Records to use
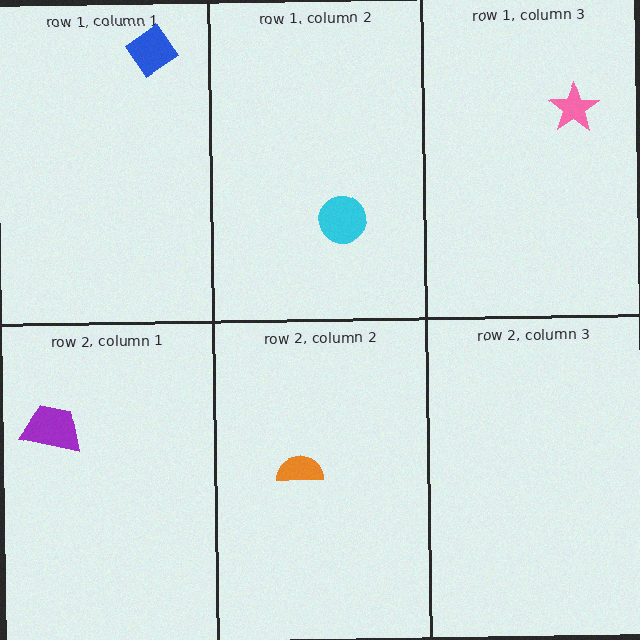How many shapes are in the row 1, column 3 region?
1.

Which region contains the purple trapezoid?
The row 2, column 1 region.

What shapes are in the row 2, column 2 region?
The orange semicircle.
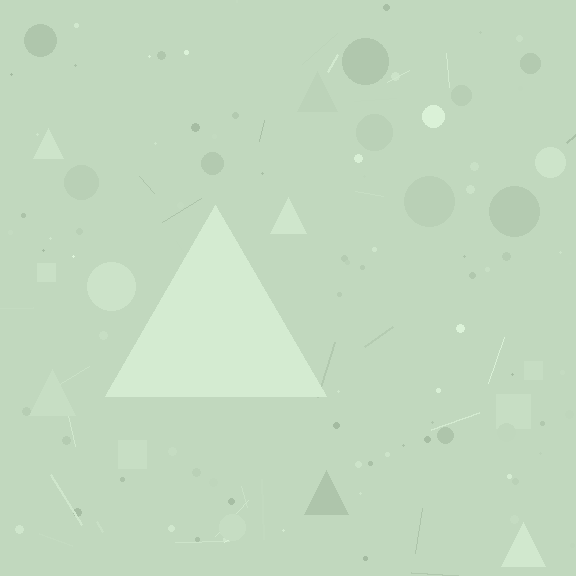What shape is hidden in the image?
A triangle is hidden in the image.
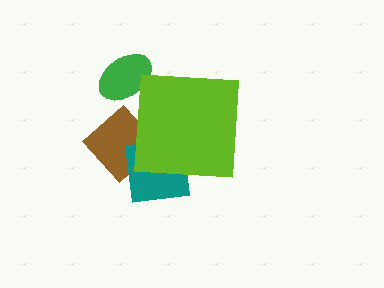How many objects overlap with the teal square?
2 objects overlap with the teal square.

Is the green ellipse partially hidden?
Yes, it is partially covered by another shape.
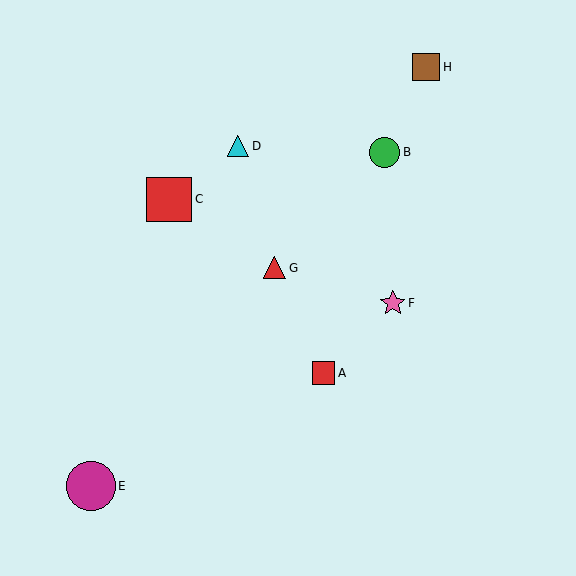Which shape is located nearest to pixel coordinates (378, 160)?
The green circle (labeled B) at (385, 152) is nearest to that location.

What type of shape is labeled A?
Shape A is a red square.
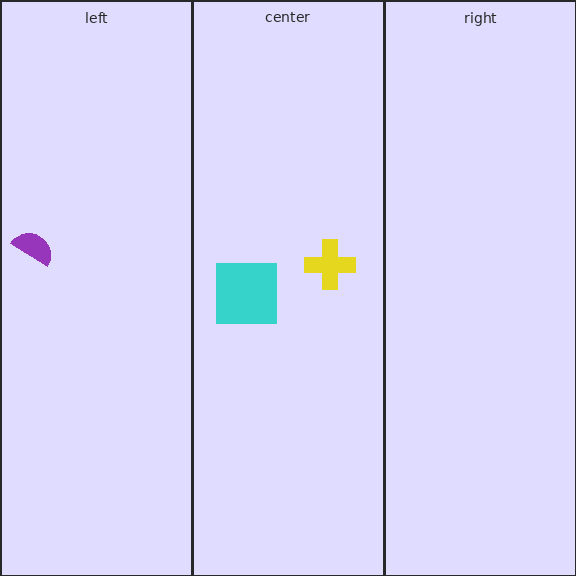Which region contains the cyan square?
The center region.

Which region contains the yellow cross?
The center region.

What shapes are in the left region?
The purple semicircle.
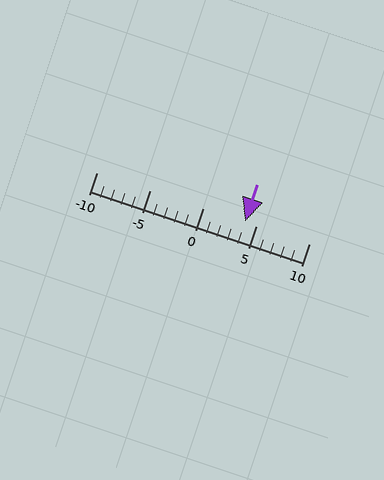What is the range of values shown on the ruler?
The ruler shows values from -10 to 10.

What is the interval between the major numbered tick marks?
The major tick marks are spaced 5 units apart.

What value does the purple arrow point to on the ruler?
The purple arrow points to approximately 4.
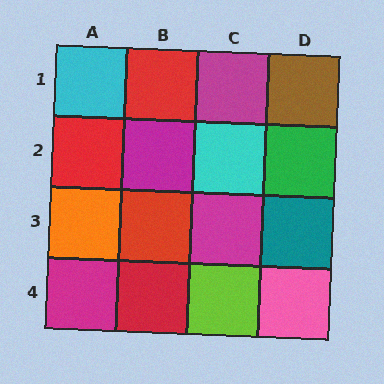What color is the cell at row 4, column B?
Red.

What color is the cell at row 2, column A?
Red.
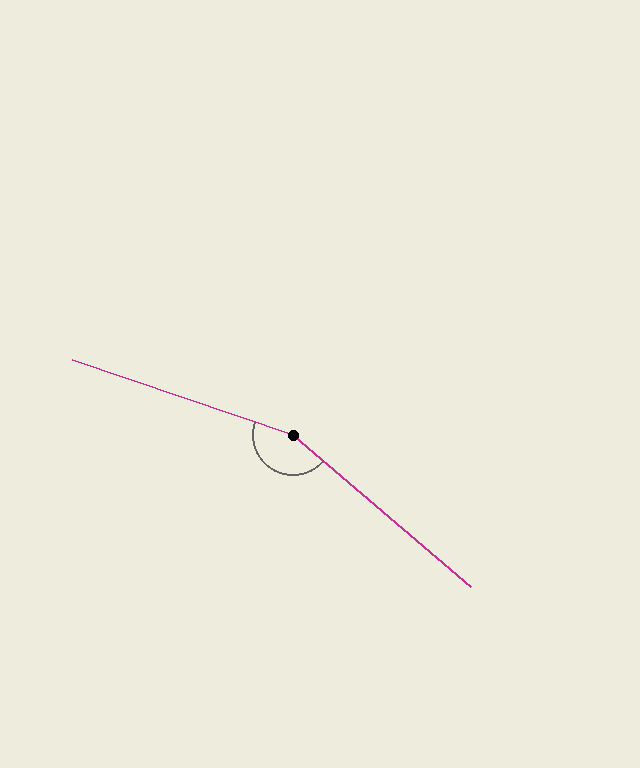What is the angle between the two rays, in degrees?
Approximately 158 degrees.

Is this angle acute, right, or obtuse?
It is obtuse.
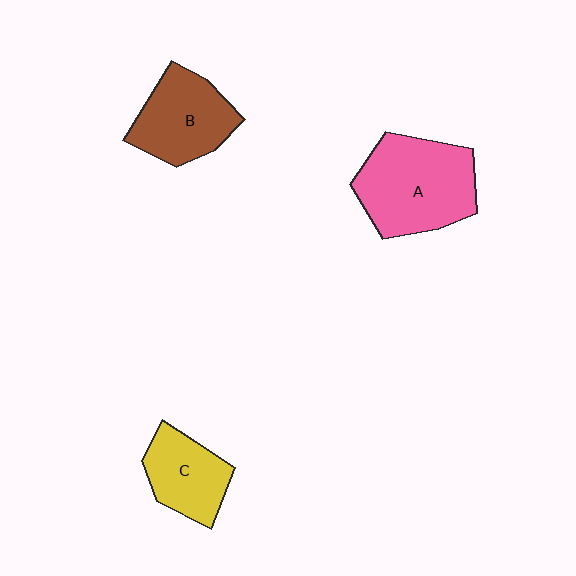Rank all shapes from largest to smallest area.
From largest to smallest: A (pink), B (brown), C (yellow).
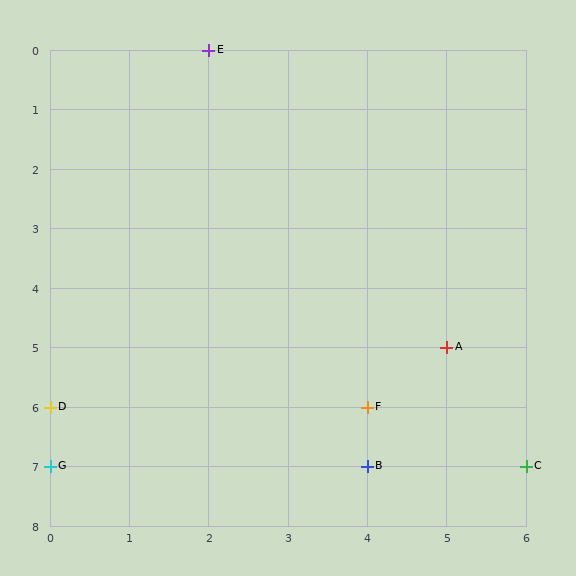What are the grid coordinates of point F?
Point F is at grid coordinates (4, 6).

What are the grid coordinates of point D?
Point D is at grid coordinates (0, 6).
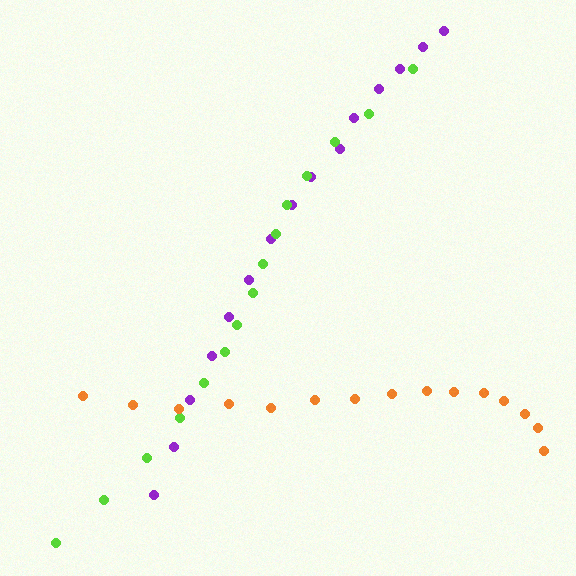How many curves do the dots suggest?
There are 3 distinct paths.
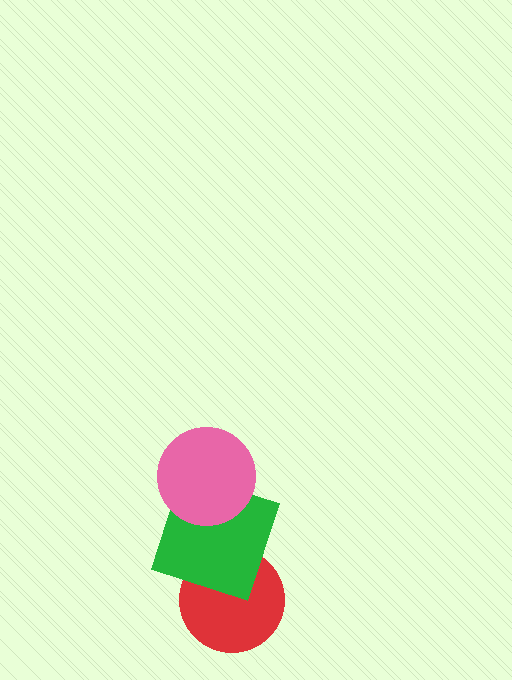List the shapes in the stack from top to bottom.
From top to bottom: the pink circle, the green square, the red circle.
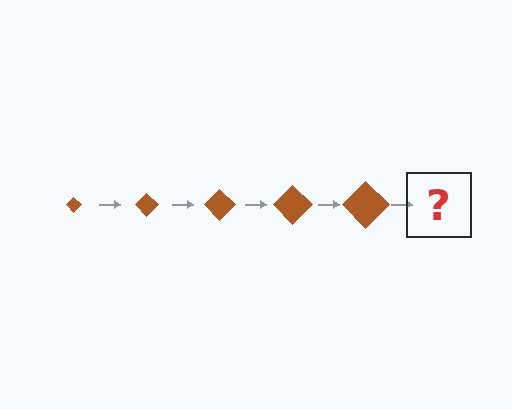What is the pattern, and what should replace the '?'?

Aim
Quote exactly the lines from the line that contains "Which region contains the cyan square?" through the last line of the listing, please, leaving out all pictures.

Task result
Which region contains the cyan square?
The center region.

Which region contains the yellow cross?
The center region.

What shapes are in the left region?
The purple semicircle.
What is the range of values shown on the ruler?
The ruler shows values from -10 to 10.

What is the interval between the major numbered tick marks?
The major tick marks are spaced 5 units apart.

What value does the purple arrow point to on the ruler?
The purple arrow points to approximately 4.
What color is the cell at row 4, column B?
Red.

What color is the cell at row 2, column A?
Red.
What is the angle between the two rays, in degrees?
Approximately 158 degrees.

Is this angle acute, right, or obtuse?
It is obtuse.
Rank all shapes from largest to smallest area.
From largest to smallest: A (pink), B (brown), C (yellow).
What are the grid coordinates of point F?
Point F is at grid coordinates (4, 6).

What are the grid coordinates of point D?
Point D is at grid coordinates (0, 6).
How many curves do the dots suggest?
There are 3 distinct paths.
List the shapes in the stack from top to bottom.
From top to bottom: the pink circle, the green square, the red circle.
What is the pattern, and what should replace the '?'?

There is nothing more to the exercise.